═══ Supplied information ═══

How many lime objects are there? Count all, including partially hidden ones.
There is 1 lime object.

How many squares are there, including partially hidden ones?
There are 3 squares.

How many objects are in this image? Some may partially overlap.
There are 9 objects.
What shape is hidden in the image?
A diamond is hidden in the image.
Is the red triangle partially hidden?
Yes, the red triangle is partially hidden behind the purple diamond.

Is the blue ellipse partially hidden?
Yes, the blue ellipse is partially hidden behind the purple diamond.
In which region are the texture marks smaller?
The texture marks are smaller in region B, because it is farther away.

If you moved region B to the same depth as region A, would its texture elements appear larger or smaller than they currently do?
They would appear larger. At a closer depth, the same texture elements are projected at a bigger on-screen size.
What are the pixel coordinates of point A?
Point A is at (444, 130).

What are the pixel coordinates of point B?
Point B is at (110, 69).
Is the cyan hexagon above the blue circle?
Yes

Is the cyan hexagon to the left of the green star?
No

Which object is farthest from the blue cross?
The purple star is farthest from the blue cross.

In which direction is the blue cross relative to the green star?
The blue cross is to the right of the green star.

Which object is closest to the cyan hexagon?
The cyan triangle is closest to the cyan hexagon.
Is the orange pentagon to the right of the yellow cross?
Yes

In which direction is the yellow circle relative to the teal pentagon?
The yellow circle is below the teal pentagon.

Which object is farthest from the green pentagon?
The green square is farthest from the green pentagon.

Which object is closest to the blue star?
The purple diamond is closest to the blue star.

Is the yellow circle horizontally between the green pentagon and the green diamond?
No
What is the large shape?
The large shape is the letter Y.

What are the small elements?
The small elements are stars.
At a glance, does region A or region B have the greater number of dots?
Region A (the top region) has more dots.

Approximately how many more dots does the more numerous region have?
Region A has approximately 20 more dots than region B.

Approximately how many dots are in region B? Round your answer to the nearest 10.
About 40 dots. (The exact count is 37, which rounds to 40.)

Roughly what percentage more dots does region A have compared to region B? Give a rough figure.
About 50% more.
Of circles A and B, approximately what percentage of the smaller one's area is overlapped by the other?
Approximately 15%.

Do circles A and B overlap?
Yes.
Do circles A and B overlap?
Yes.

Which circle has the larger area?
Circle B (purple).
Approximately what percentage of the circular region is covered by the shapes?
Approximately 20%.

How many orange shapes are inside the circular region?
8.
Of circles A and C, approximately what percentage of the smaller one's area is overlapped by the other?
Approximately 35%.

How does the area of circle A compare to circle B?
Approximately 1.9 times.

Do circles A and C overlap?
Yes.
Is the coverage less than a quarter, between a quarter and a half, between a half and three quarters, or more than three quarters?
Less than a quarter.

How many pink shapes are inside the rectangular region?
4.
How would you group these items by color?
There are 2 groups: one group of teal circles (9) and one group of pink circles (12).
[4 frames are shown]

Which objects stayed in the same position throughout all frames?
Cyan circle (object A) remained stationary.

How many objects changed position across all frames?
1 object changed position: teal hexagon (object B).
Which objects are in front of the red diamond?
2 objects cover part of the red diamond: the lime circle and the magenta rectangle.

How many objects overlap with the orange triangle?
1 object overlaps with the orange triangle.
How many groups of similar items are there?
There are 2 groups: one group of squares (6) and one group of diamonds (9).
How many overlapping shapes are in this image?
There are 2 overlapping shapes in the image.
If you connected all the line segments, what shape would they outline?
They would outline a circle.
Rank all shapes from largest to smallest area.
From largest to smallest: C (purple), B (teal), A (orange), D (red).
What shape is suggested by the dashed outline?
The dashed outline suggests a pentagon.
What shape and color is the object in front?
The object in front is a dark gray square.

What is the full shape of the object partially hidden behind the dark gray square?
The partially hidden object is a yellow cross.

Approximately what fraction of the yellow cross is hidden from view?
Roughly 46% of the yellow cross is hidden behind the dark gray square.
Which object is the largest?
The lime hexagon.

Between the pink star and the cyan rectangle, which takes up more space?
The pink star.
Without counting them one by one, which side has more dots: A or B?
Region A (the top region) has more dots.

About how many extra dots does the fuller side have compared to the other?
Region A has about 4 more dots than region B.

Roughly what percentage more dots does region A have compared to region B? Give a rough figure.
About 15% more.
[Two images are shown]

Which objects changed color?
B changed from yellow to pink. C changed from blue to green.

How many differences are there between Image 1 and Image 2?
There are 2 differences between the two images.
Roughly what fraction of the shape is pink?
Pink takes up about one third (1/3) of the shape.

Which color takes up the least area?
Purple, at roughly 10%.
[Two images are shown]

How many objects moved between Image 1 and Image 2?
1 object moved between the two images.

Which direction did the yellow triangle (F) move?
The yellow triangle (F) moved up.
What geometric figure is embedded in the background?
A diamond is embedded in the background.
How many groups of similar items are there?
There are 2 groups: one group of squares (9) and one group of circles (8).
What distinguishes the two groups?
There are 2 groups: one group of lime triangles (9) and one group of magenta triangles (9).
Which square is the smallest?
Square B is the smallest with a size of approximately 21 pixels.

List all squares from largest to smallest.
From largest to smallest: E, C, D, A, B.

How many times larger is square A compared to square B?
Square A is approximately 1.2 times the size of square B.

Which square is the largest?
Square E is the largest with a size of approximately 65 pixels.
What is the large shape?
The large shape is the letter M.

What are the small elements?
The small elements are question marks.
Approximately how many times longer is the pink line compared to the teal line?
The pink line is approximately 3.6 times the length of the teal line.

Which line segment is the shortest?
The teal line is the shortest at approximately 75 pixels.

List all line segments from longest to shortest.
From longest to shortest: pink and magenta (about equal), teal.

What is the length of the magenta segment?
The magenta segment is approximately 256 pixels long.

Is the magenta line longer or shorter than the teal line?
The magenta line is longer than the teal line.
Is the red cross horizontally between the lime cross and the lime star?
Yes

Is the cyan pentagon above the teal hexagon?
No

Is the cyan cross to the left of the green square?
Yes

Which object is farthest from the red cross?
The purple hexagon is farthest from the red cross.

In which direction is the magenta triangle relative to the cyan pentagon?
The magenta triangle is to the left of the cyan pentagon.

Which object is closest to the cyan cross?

═══

| Exercise brief |
Transcribe the records above exactly as they appear.

| Response to the task |
How many lime objects are there? Count all, including partially hidden ones.
There is 1 lime object.

How many squares are there, including partially hidden ones?
There are 3 squares.

How many objects are in this image? Some may partially overlap.
There are 9 objects.
What shape is hidden in the image?
A diamond is hidden in the image.
Is the red triangle partially hidden?
Yes, the red triangle is partially hidden behind the purple diamond.

Is the blue ellipse partially hidden?
Yes, the blue ellipse is partially hidden behind the purple diamond.
In which region are the texture marks smaller?
The texture marks are smaller in region B, because it is farther away.

If you moved region B to the same depth as region A, would its texture elements appear larger or smaller than they currently do?
They would appear larger. At a closer depth, the same texture elements are projected at a bigger on-screen size.
What are the pixel coordinates of point A?
Point A is at (444, 130).

What are the pixel coordinates of point B?
Point B is at (110, 69).
Is the cyan hexagon above the blue circle?
Yes

Is the cyan hexagon to the left of the green star?
No

Which object is farthest from the blue cross?
The purple star is farthest from the blue cross.

In which direction is the blue cross relative to the green star?
The blue cross is to the right of the green star.

Which object is closest to the cyan hexagon?
The cyan triangle is closest to the cyan hexagon.
Is the orange pentagon to the right of the yellow cross?
Yes

In which direction is the yellow circle relative to the teal pentagon?
The yellow circle is below the teal pentagon.

Which object is farthest from the green pentagon?
The green square is farthest from the green pentagon.

Which object is closest to the blue star?
The purple diamond is closest to the blue star.

Is the yellow circle horizontally between the green pentagon and the green diamond?
No
What is the large shape?
The large shape is the letter Y.

What are the small elements?
The small elements are stars.
At a glance, does region A or region B have the greater number of dots?
Region A (the top region) has more dots.

Approximately how many more dots does the more numerous region have?
Region A has approximately 20 more dots than region B.

Approximately how many dots are in region B? Round your answer to the nearest 10.
About 40 dots. (The exact count is 37, which rounds to 40.)

Roughly what percentage more dots does region A have compared to region B? Give a rough figure.
About 50% more.
Of circles A and B, approximately what percentage of the smaller one's area is overlapped by the other?
Approximately 15%.

Do circles A and B overlap?
Yes.
Do circles A and B overlap?
Yes.

Which circle has the larger area?
Circle B (purple).
Approximately what percentage of the circular region is covered by the shapes?
Approximately 20%.

How many orange shapes are inside the circular region?
8.
Of circles A and C, approximately what percentage of the smaller one's area is overlapped by the other?
Approximately 35%.

How does the area of circle A compare to circle B?
Approximately 1.9 times.

Do circles A and C overlap?
Yes.
Is the coverage less than a quarter, between a quarter and a half, between a half and three quarters, or more than three quarters?
Less than a quarter.

How many pink shapes are inside the rectangular region?
4.
How would you group these items by color?
There are 2 groups: one group of teal circles (9) and one group of pink circles (12).
[4 frames are shown]

Which objects stayed in the same position throughout all frames?
Cyan circle (object A) remained stationary.

How many objects changed position across all frames?
1 object changed position: teal hexagon (object B).
Which objects are in front of the red diamond?
2 objects cover part of the red diamond: the lime circle and the magenta rectangle.

How many objects overlap with the orange triangle?
1 object overlaps with the orange triangle.
How many groups of similar items are there?
There are 2 groups: one group of squares (6) and one group of diamonds (9).
How many overlapping shapes are in this image?
There are 2 overlapping shapes in the image.
If you connected all the line segments, what shape would they outline?
They would outline a circle.
Rank all shapes from largest to smallest area.
From largest to smallest: C (purple), B (teal), A (orange), D (red).
What shape is suggested by the dashed outline?
The dashed outline suggests a pentagon.
What shape and color is the object in front?
The object in front is a dark gray square.

What is the full shape of the object partially hidden behind the dark gray square?
The partially hidden object is a yellow cross.

Approximately what fraction of the yellow cross is hidden from view?
Roughly 46% of the yellow cross is hidden behind the dark gray square.
Which object is the largest?
The lime hexagon.

Between the pink star and the cyan rectangle, which takes up more space?
The pink star.
Without counting them one by one, which side has more dots: A or B?
Region A (the top region) has more dots.

About how many extra dots does the fuller side have compared to the other?
Region A has about 4 more dots than region B.

Roughly what percentage more dots does region A have compared to region B? Give a rough figure.
About 15% more.
[Two images are shown]

Which objects changed color?
B changed from yellow to pink. C changed from blue to green.

How many differences are there between Image 1 and Image 2?
There are 2 differences between the two images.
Roughly what fraction of the shape is pink?
Pink takes up about one third (1/3) of the shape.

Which color takes up the least area?
Purple, at roughly 10%.
[Two images are shown]

How many objects moved between Image 1 and Image 2?
1 object moved between the two images.

Which direction did the yellow triangle (F) move?
The yellow triangle (F) moved up.
What geometric figure is embedded in the background?
A diamond is embedded in the background.
How many groups of similar items are there?
There are 2 groups: one group of squares (9) and one group of circles (8).
What distinguishes the two groups?
There are 2 groups: one group of lime triangles (9) and one group of magenta triangles (9).
Which square is the smallest?
Square B is the smallest with a size of approximately 21 pixels.

List all squares from largest to smallest.
From largest to smallest: E, C, D, A, B.

How many times larger is square A compared to square B?
Square A is approximately 1.2 times the size of square B.

Which square is the largest?
Square E is the largest with a size of approximately 65 pixels.
What is the large shape?
The large shape is the letter M.

What are the small elements?
The small elements are question marks.
Approximately how many times longer is the pink line compared to the teal line?
The pink line is approximately 3.6 times the length of the teal line.

Which line segment is the shortest?
The teal line is the shortest at approximately 75 pixels.

List all line segments from longest to shortest.
From longest to shortest: pink and magenta (about equal), teal.

What is the length of the magenta segment?
The magenta segment is approximately 256 pixels long.

Is the magenta line longer or shorter than the teal line?
The magenta line is longer than the teal line.
Is the red cross horizontally between the lime cross and the lime star?
Yes

Is the cyan pentagon above the teal hexagon?
No

Is the cyan cross to the left of the green square?
Yes

Which object is farthest from the red cross?
The purple hexagon is farthest from the red cross.

In which direction is the magenta triangle relative to the cyan pentagon?
The magenta triangle is to the left of the cyan pentagon.

Which object is closest to the cyan cross?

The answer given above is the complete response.